Stated problem:
Return all the data below as it stands, minus the pictures.

=== Extracted material ===

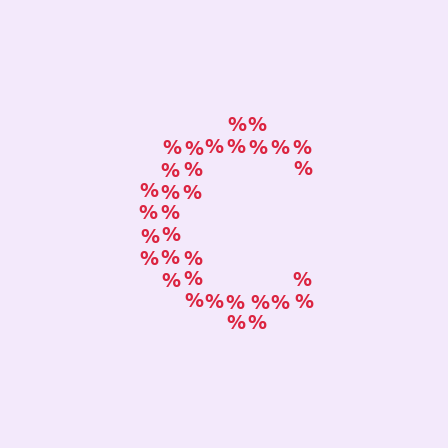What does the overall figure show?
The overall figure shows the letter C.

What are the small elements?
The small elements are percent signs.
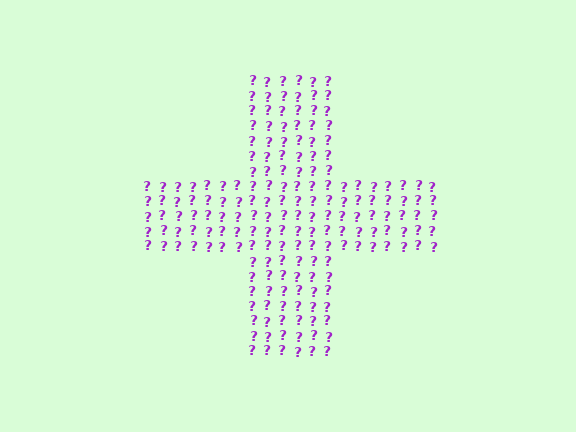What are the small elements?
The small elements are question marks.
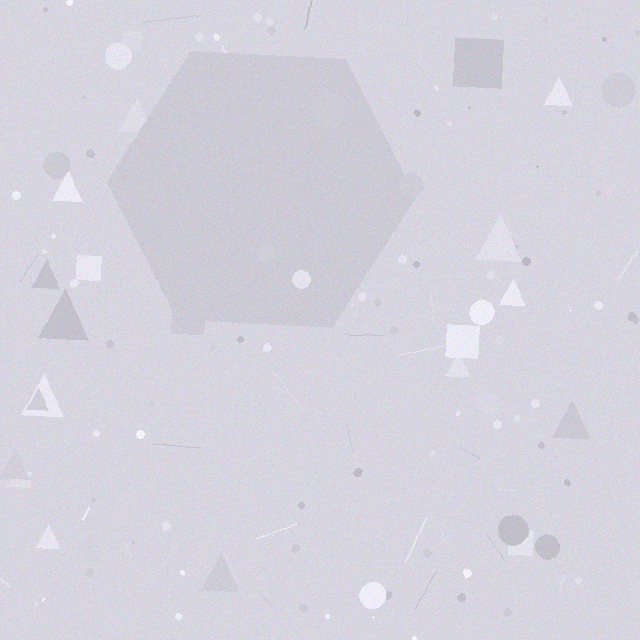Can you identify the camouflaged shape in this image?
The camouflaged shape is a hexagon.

===

Answer:
What does the overall figure show?
The overall figure shows the letter C.

What are the small elements?
The small elements are percent signs.
What are the small elements?
The small elements are question marks.
Can you identify the camouflaged shape in this image?
The camouflaged shape is a hexagon.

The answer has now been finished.